## Prompt
Reproduce every entry exactly and leave its pictures out.

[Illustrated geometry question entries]
☆ ☆ ☆

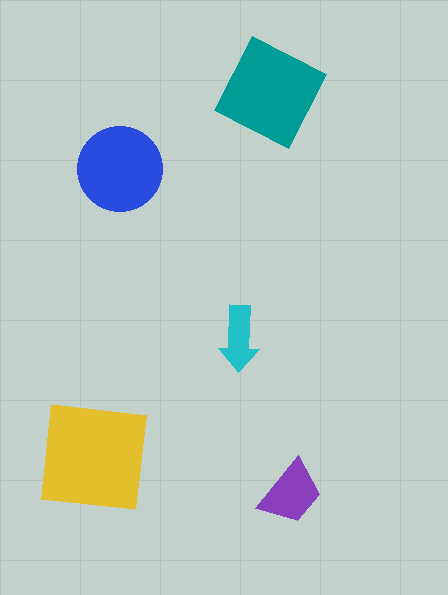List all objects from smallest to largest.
The cyan arrow, the purple trapezoid, the blue circle, the teal diamond, the yellow square.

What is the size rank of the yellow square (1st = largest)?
1st.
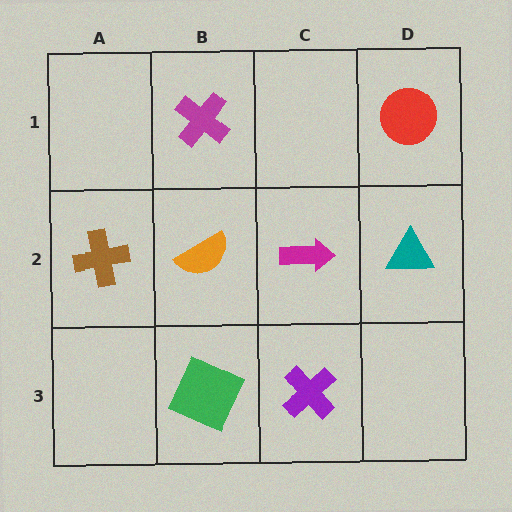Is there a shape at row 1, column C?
No, that cell is empty.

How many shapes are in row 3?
2 shapes.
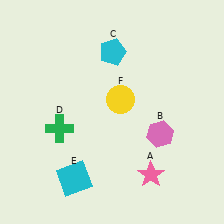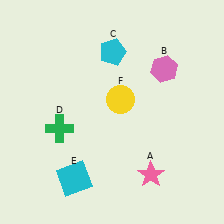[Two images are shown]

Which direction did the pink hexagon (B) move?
The pink hexagon (B) moved up.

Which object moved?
The pink hexagon (B) moved up.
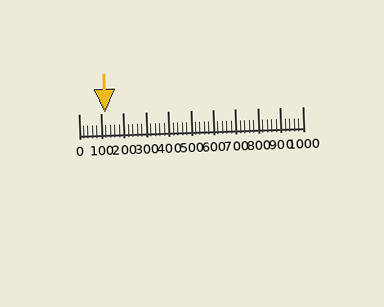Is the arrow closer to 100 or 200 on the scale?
The arrow is closer to 100.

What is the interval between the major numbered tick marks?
The major tick marks are spaced 100 units apart.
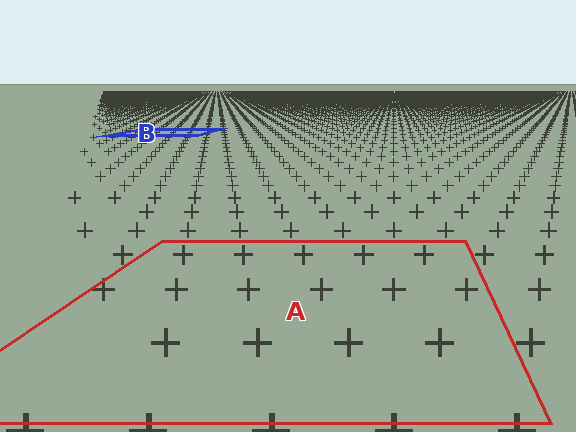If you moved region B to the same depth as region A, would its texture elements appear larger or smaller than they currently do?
They would appear larger. At a closer depth, the same texture elements are projected at a bigger on-screen size.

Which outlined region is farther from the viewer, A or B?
Region B is farther from the viewer — the texture elements inside it appear smaller and more densely packed.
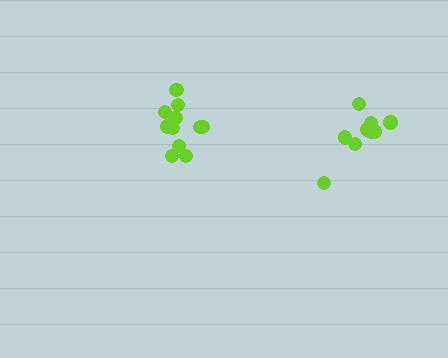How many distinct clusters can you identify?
There are 2 distinct clusters.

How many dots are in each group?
Group 1: 11 dots, Group 2: 9 dots (20 total).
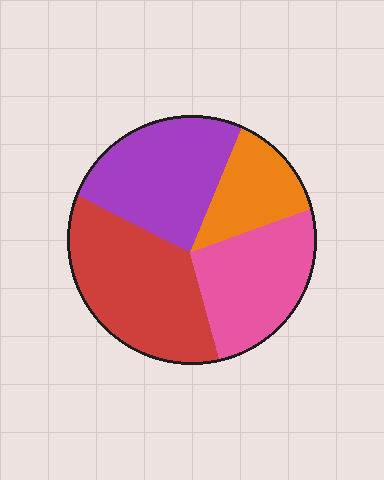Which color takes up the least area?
Orange, at roughly 15%.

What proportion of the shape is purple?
Purple takes up about one quarter (1/4) of the shape.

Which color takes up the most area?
Red, at roughly 30%.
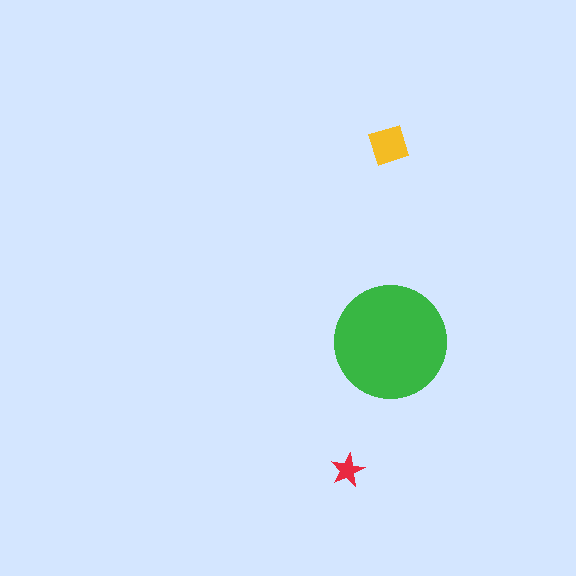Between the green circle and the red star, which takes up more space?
The green circle.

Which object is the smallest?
The red star.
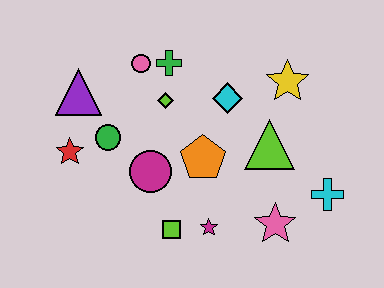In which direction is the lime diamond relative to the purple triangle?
The lime diamond is to the right of the purple triangle.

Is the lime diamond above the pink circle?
No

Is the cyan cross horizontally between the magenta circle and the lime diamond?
No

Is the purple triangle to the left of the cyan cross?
Yes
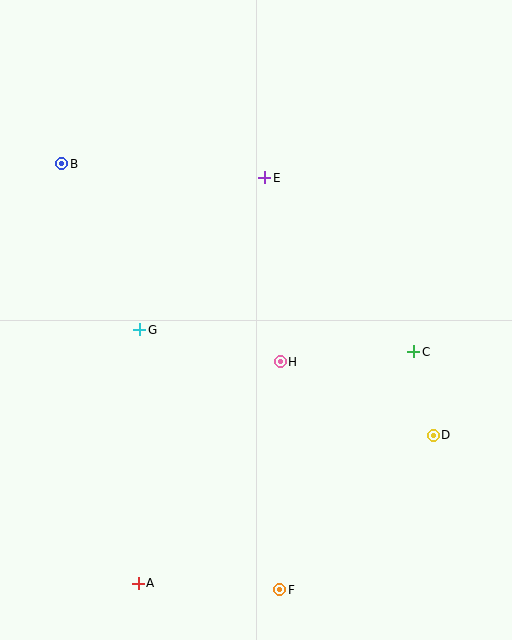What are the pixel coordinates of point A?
Point A is at (138, 583).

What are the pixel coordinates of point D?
Point D is at (433, 435).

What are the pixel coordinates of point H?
Point H is at (280, 362).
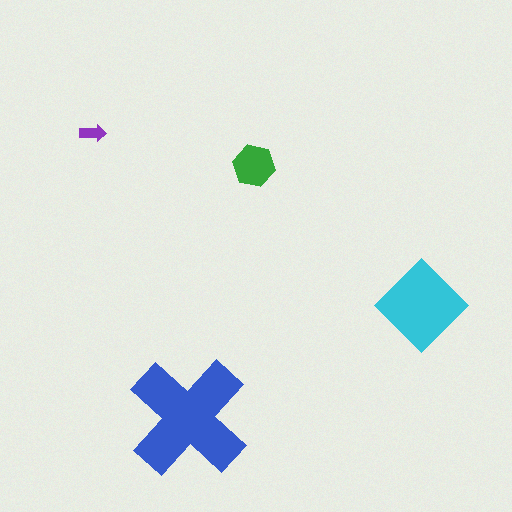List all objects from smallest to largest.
The purple arrow, the green hexagon, the cyan diamond, the blue cross.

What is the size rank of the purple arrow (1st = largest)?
4th.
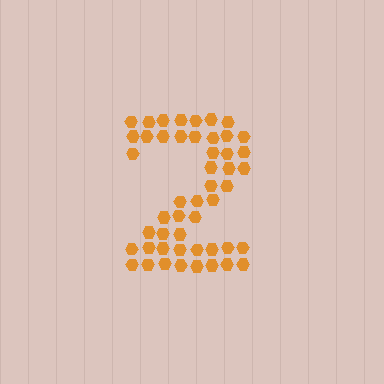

☆ ☆ ☆

## Solution to the problem
List all objects from smallest to largest.
The cyan arrow, the purple trapezoid, the blue circle, the teal diamond, the yellow square.

What is the size rank of the yellow square (1st = largest)?
1st.
Is there a shape at row 1, column C?
No, that cell is empty.

How many shapes are in row 3?
2 shapes.
[Two images are shown]

Which direction did the pink hexagon (B) move?
The pink hexagon (B) moved up.

Which object moved?
The pink hexagon (B) moved up.
Is the arrow closer to 100 or 200 on the scale?
The arrow is closer to 100.

What is the interval between the major numbered tick marks?
The major tick marks are spaced 100 units apart.
If you moved region B to the same depth as region A, would its texture elements appear larger or smaller than they currently do?
They would appear larger. At a closer depth, the same texture elements are projected at a bigger on-screen size.

Which outlined region is farther from the viewer, A or B?
Region B is farther from the viewer — the texture elements inside it appear smaller and more densely packed.
How many distinct clusters can you identify?
There are 2 distinct clusters.

How many dots are in each group?
Group 1: 11 dots, Group 2: 9 dots (20 total).
Which color takes up the least area?
Orange, at roughly 15%.

What proportion of the shape is purple?
Purple takes up about one quarter (1/4) of the shape.

Which color takes up the most area?
Red, at roughly 30%.
Between the green circle and the red star, which takes up more space?
The green circle.

Which object is the smallest?
The red star.
In which direction is the lime diamond relative to the purple triangle?
The lime diamond is to the right of the purple triangle.

Is the lime diamond above the pink circle?
No

Is the cyan cross horizontally between the magenta circle and the lime diamond?
No

Is the purple triangle to the left of the cyan cross?
Yes
What are the pixel coordinates of point A?
Point A is at (138, 583).

What are the pixel coordinates of point D?
Point D is at (433, 435).

What are the pixel coordinates of point H?
Point H is at (280, 362).
List all objects from smallest to largest.
The purple arrow, the green hexagon, the cyan diamond, the blue cross.

What is the size rank of the purple arrow (1st = largest)?
4th.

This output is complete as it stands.